TASK INSTRUCTIONS:
An exact copy of all the data is required, with pictures left out.

### DATA RECORDS

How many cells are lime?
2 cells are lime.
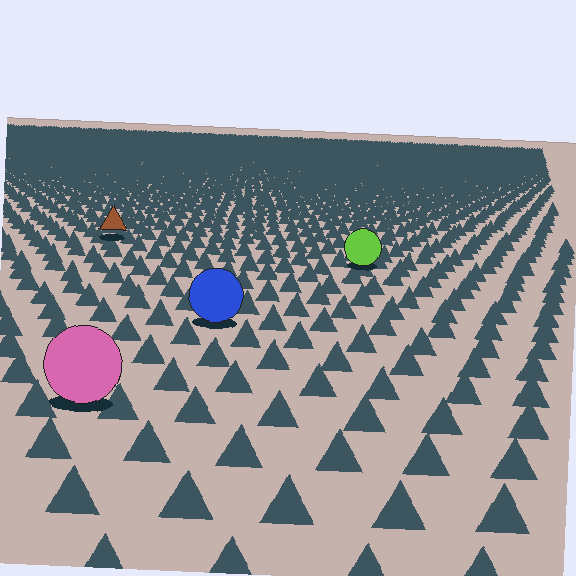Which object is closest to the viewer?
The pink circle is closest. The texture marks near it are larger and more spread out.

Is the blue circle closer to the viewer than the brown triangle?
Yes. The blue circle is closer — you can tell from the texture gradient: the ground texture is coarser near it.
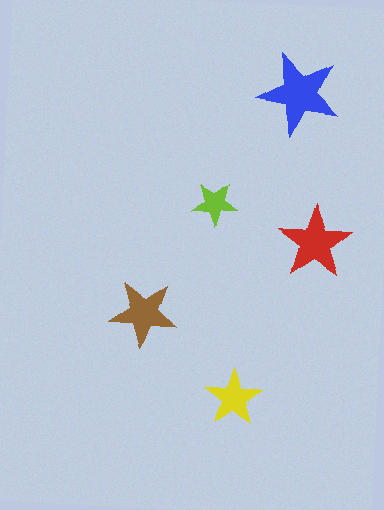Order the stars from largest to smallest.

######

ANSWER TO THIS PROBLEM:
How many cells are lime?
2 cells are lime.
Which object is closest to the viewer?
The pink circle is closest. The texture marks near it are larger and more spread out.

Is the blue circle closer to the viewer than the brown triangle?
Yes. The blue circle is closer — you can tell from the texture gradient: the ground texture is coarser near it.
Order the stars from largest to smallest.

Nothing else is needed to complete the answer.